# Problem details
Retype, word for word, the lines between the ones holding "How many objects overlap with the lime" and "Is the purple circle partially hidden?", inclusive; pictures stay out of the copy.

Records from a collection
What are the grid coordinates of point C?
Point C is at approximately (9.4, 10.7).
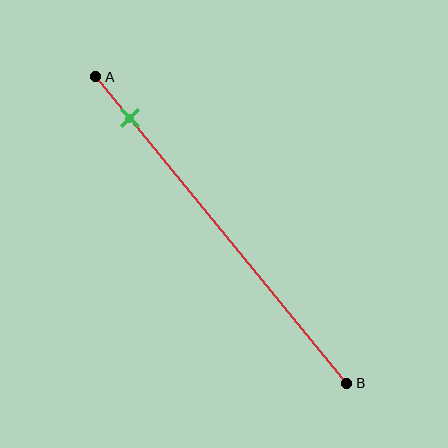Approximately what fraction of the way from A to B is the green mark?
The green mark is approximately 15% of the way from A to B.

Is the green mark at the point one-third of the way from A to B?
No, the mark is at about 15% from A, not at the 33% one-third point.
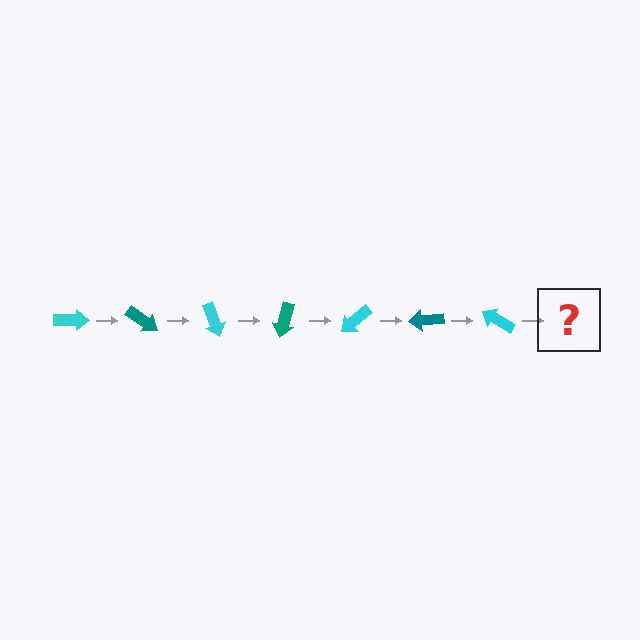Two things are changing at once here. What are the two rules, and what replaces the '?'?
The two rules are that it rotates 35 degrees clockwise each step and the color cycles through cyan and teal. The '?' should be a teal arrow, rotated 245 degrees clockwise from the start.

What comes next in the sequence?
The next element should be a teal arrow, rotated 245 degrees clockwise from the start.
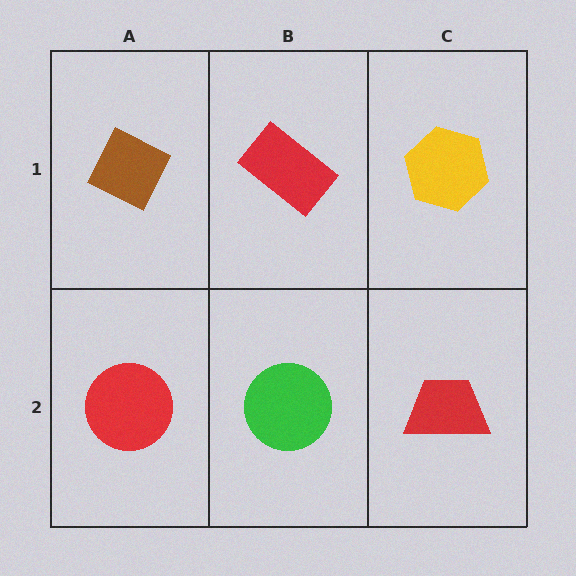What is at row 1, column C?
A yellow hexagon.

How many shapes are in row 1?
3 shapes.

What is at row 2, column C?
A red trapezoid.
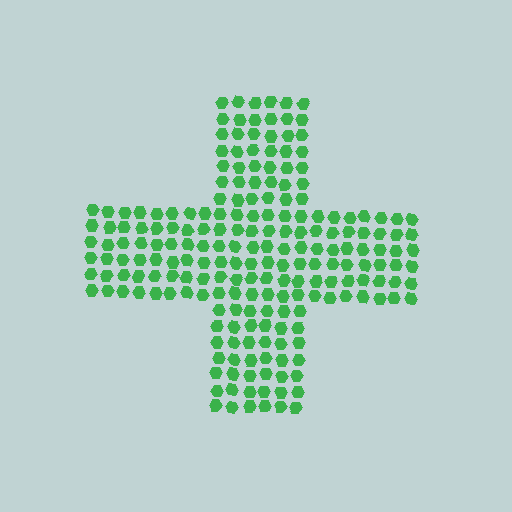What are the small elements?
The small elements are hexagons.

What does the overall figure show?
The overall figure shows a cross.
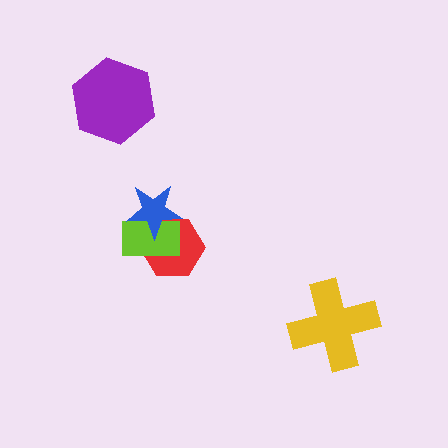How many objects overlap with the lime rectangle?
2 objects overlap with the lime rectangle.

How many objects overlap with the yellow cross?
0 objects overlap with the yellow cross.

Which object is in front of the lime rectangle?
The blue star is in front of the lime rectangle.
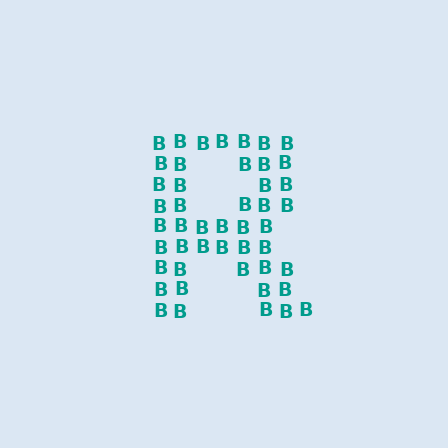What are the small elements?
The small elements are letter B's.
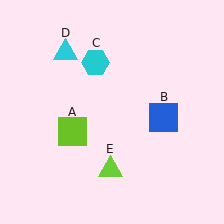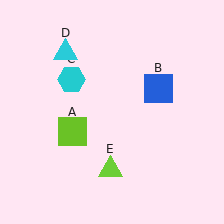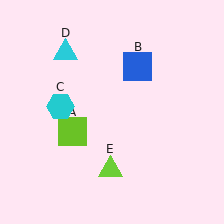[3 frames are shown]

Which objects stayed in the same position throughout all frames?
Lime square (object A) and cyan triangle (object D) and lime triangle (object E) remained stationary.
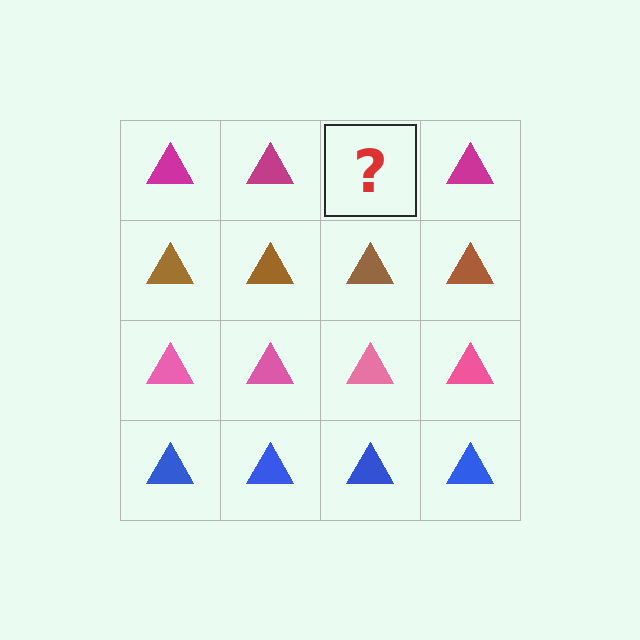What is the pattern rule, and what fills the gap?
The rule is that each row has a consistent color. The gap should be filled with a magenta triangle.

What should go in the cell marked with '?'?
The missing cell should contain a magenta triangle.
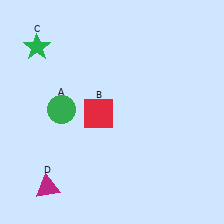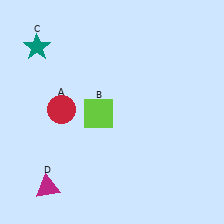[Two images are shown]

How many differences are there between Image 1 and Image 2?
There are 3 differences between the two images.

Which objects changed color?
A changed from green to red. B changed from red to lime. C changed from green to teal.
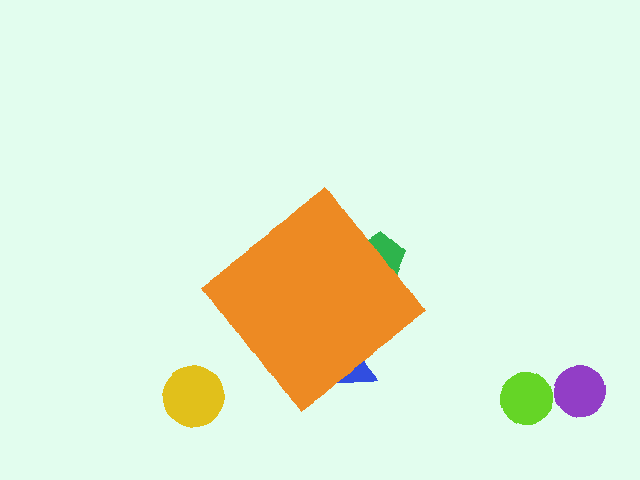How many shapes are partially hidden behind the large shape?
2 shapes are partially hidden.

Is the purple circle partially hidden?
--
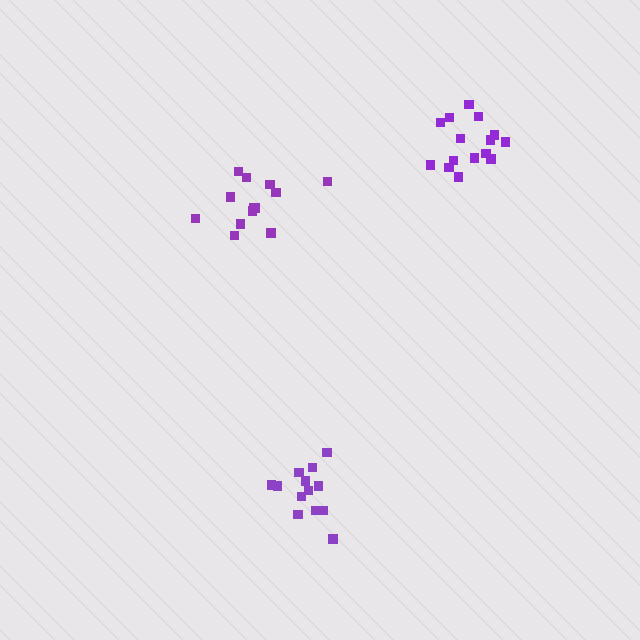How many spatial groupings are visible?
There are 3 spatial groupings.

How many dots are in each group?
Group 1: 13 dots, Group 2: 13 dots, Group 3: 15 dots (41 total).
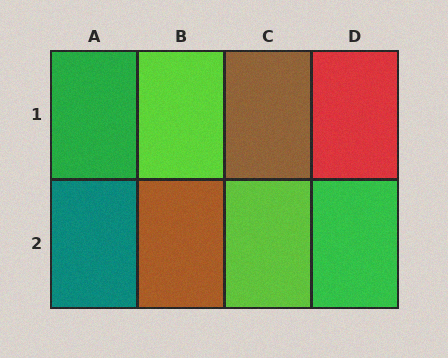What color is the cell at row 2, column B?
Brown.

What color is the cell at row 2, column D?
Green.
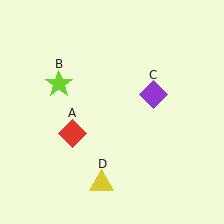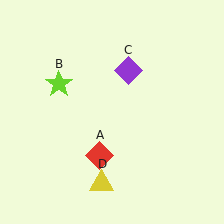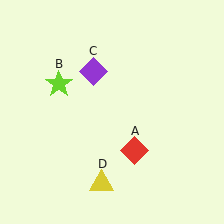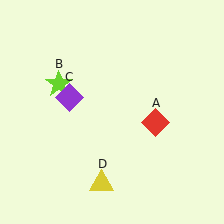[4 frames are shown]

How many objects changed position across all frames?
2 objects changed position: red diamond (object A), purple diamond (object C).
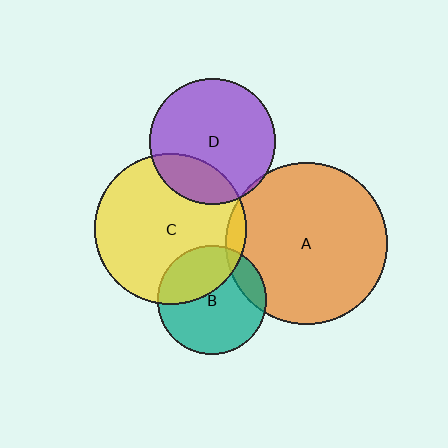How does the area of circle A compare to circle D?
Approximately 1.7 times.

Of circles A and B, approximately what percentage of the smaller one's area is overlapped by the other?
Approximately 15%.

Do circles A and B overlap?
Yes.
---
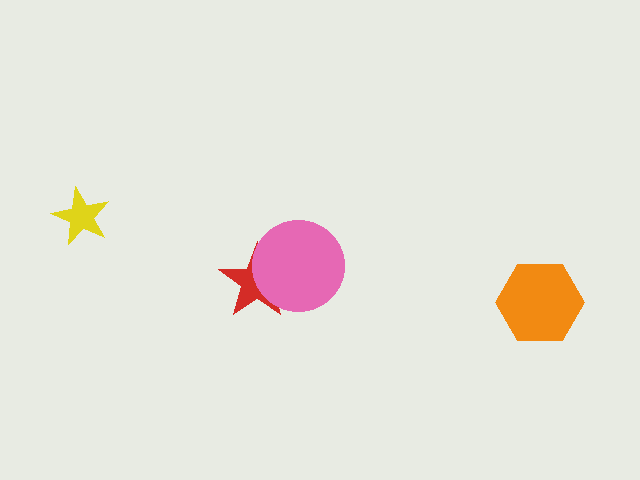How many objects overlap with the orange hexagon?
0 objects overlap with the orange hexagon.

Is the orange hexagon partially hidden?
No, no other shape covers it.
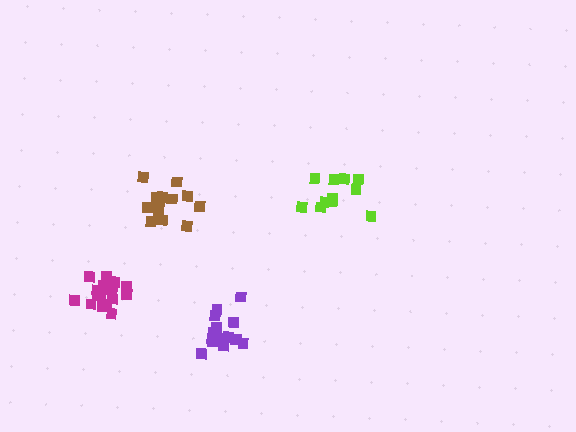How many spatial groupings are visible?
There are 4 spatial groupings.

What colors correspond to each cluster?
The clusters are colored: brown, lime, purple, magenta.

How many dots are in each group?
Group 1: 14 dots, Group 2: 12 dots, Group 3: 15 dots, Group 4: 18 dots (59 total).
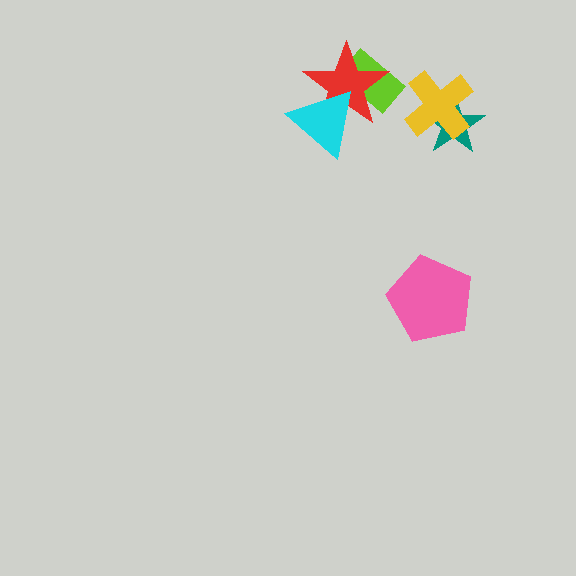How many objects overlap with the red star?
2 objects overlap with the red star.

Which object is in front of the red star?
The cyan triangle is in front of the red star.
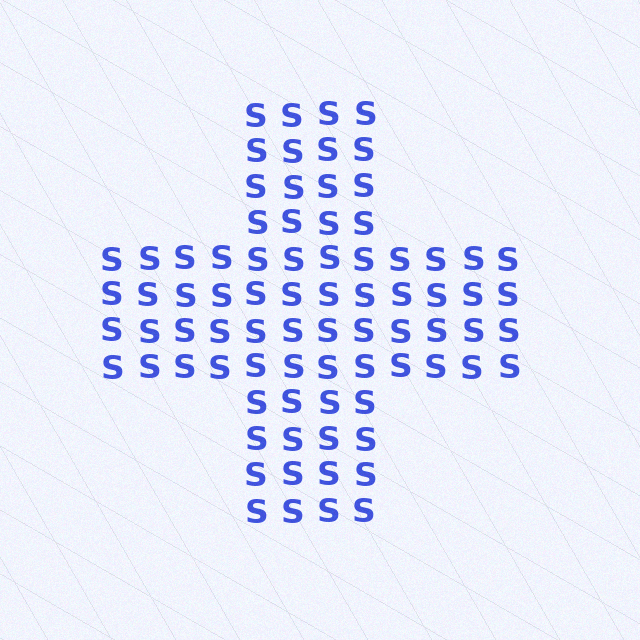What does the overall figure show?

# Solved exercise
How many objects overlap with the lime rectangle?
2 objects overlap with the lime rectangle.

How many objects overlap with the yellow cross?
0 objects overlap with the yellow cross.

Which object is in front of the lime rectangle?
The blue star is in front of the lime rectangle.
What are the small elements?
The small elements are letter B's.
[3 frames are shown]

Which objects stayed in the same position throughout all frames?
Lime square (object A) and cyan triangle (object D) and lime triangle (object E) remained stationary.
What is the pattern rule, and what fills the gap?
The rule is that each row has a consistent color. The gap should be filled with a magenta triangle.

What should go in the cell marked with '?'?
The missing cell should contain a magenta triangle.
[Two images are shown]

How many differences are there between Image 1 and Image 2?
There are 3 differences between the two images.

Which objects changed color?
A changed from green to red. B changed from red to lime. C changed from green to teal.
How many shapes are partially hidden behind the large shape?
2 shapes are partially hidden.

Is the purple circle partially hidden?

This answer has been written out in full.